What you are asked to do ▸
Leave out the pictures; transcribe all else exactly.
═══ Task inputs ═══
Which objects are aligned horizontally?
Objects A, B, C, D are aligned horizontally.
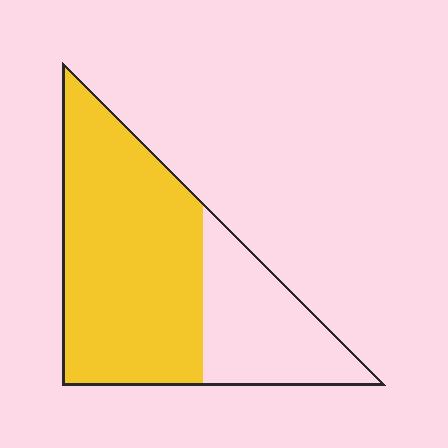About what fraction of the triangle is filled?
About two thirds (2/3).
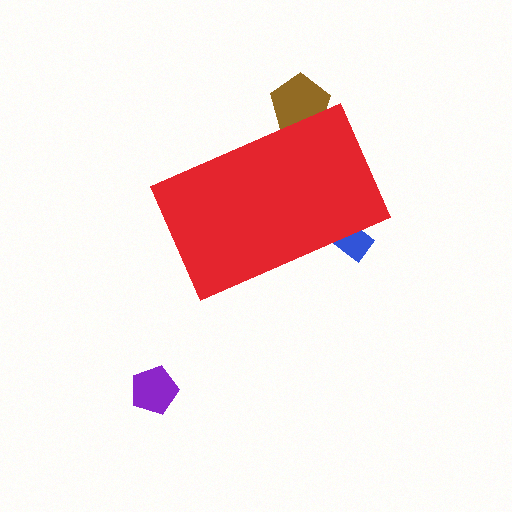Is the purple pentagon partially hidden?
No, the purple pentagon is fully visible.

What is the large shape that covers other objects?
═══
Right answer ▸
Which objects are aligned horizontally?
Objects A, B, C, D are aligned horizontally.
About what fraction of the triangle is filled?
About two thirds (2/3).
Is the purple pentagon partially hidden?
No, the purple pentagon is fully visible.

What is the large shape that covers other objects?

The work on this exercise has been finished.